== SUPPLIED RECORDS

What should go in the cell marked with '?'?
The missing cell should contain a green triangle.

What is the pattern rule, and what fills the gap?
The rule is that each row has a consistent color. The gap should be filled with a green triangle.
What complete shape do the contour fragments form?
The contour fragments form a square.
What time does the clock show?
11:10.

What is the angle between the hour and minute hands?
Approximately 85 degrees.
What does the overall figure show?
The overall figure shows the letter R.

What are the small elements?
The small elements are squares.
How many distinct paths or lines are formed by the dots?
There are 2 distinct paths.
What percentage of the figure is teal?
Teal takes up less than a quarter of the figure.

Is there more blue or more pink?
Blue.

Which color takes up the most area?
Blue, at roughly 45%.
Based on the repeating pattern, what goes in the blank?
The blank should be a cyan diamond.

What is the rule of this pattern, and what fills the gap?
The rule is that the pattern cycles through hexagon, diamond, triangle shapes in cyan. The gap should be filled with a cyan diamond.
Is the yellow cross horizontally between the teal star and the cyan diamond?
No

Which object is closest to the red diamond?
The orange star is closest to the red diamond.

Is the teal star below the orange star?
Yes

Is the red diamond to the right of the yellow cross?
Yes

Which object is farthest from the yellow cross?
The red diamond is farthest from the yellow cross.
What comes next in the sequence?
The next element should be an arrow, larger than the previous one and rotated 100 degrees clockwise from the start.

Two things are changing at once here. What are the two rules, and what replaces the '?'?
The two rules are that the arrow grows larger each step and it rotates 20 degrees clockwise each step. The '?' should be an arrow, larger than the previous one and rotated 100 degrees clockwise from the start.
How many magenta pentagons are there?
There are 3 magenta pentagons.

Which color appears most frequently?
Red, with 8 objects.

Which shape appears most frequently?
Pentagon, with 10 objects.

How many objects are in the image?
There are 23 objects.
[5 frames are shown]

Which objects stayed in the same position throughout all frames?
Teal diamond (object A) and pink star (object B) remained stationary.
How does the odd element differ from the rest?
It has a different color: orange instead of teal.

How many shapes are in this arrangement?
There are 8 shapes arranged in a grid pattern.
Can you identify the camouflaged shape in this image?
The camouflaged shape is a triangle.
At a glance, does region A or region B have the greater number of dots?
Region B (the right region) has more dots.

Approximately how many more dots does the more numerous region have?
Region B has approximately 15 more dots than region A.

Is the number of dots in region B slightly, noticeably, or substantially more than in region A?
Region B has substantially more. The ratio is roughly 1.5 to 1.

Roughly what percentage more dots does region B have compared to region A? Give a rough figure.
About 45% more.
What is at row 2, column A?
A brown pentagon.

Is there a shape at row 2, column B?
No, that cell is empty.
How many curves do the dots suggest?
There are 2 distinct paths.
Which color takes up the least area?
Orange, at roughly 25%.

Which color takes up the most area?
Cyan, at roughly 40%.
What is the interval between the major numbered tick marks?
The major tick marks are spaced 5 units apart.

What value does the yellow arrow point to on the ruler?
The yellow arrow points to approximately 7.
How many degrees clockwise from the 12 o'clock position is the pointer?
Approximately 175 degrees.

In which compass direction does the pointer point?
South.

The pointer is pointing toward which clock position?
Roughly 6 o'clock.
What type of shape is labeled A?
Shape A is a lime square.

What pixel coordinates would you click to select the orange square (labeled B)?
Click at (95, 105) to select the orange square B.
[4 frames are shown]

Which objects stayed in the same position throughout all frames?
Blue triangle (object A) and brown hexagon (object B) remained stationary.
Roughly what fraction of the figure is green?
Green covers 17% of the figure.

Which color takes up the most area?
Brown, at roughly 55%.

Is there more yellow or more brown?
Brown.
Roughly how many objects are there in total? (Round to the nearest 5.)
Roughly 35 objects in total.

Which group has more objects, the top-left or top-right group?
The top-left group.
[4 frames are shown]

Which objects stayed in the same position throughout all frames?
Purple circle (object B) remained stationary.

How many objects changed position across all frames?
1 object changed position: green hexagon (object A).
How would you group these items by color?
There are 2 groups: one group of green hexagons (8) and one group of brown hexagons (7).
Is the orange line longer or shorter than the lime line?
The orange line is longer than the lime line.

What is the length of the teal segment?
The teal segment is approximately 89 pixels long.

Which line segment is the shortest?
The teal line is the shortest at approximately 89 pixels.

====

Give back each line above precisely as it stands.

What should go in the cell marked with '?'?
The missing cell should contain a green triangle.

What is the pattern rule, and what fills the gap?
The rule is that each row has a consistent color. The gap should be filled with a green triangle.
What complete shape do the contour fragments form?
The contour fragments form a square.
What time does the clock show?
11:10.

What is the angle between the hour and minute hands?
Approximately 85 degrees.
What does the overall figure show?
The overall figure shows the letter R.

What are the small elements?
The small elements are squares.
How many distinct paths or lines are formed by the dots?
There are 2 distinct paths.
What percentage of the figure is teal?
Teal takes up less than a quarter of the figure.

Is there more blue or more pink?
Blue.

Which color takes up the most area?
Blue, at roughly 45%.
Based on the repeating pattern, what goes in the blank?
The blank should be a cyan diamond.

What is the rule of this pattern, and what fills the gap?
The rule is that the pattern cycles through hexagon, diamond, triangle shapes in cyan. The gap should be filled with a cyan diamond.
Is the yellow cross horizontally between the teal star and the cyan diamond?
No

Which object is closest to the red diamond?
The orange star is closest to the red diamond.

Is the teal star below the orange star?
Yes

Is the red diamond to the right of the yellow cross?
Yes

Which object is farthest from the yellow cross?
The red diamond is farthest from the yellow cross.
What comes next in the sequence?
The next element should be an arrow, larger than the previous one and rotated 100 degrees clockwise from the start.

Two things are changing at once here. What are the two rules, and what replaces the '?'?
The two rules are that the arrow grows larger each step and it rotates 20 degrees clockwise each step. The '?' should be an arrow, larger than the previous one and rotated 100 degrees clockwise from the start.
How many magenta pentagons are there?
There are 3 magenta pentagons.

Which color appears most frequently?
Red, with 8 objects.

Which shape appears most frequently?
Pentagon, with 10 objects.

How many objects are in the image?
There are 23 objects.
[5 frames are shown]

Which objects stayed in the same position throughout all frames?
Teal diamond (object A) and pink star (object B) remained stationary.
How does the odd element differ from the rest?
It has a different color: orange instead of teal.

How many shapes are in this arrangement?
There are 8 shapes arranged in a grid pattern.
Can you identify the camouflaged shape in this image?
The camouflaged shape is a triangle.
At a glance, does region A or region B have the greater number of dots?
Region B (the right region) has more dots.

Approximately how many more dots does the more numerous region have?
Region B has approximately 15 more dots than region A.

Is the number of dots in region B slightly, noticeably, or substantially more than in region A?
Region B has substantially more. The ratio is roughly 1.5 to 1.

Roughly what percentage more dots does region B have compared to region A? Give a rough figure.
About 45% more.
What is at row 2, column A?
A brown pentagon.

Is there a shape at row 2, column B?
No, that cell is empty.
How many curves do the dots suggest?
There are 2 distinct paths.
Which color takes up the least area?
Orange, at roughly 25%.

Which color takes up the most area?
Cyan, at roughly 40%.
What is the interval between the major numbered tick marks?
The major tick marks are spaced 5 units apart.

What value does the yellow arrow point to on the ruler?
The yellow arrow points to approximately 7.
How many degrees clockwise from the 12 o'clock position is the pointer?
Approximately 175 degrees.

In which compass direction does the pointer point?
South.

The pointer is pointing toward which clock position?
Roughly 6 o'clock.
What type of shape is labeled A?
Shape A is a lime square.

What pixel coordinates would you click to select the orange square (labeled B)?
Click at (95, 105) to select the orange square B.
[4 frames are shown]

Which objects stayed in the same position throughout all frames?
Blue triangle (object A) and brown hexagon (object B) remained stationary.
Roughly what fraction of the figure is green?
Green covers 17% of the figure.

Which color takes up the most area?
Brown, at roughly 55%.

Is there more yellow or more brown?
Brown.
Roughly how many objects are there in total? (Round to the nearest 5.)
Roughly 35 objects in total.

Which group has more objects, the top-left or top-right group?
The top-left group.
[4 frames are shown]

Which objects stayed in the same position throughout all frames?
Purple circle (object B) remained stationary.

How many objects changed position across all frames?
1 object changed position: green hexagon (object A).
How would you group these items by color?
There are 2 groups: one group of green hexagons (8) and one group of brown hexagons (7).
Is the orange line longer or shorter than the lime line?
The orange line is longer than the lime line.

What is the length of the teal segment?
The teal segment is approximately 89 pixels long.

Which line segment is the shortest?
The teal line is the shortest at approximately 89 pixels.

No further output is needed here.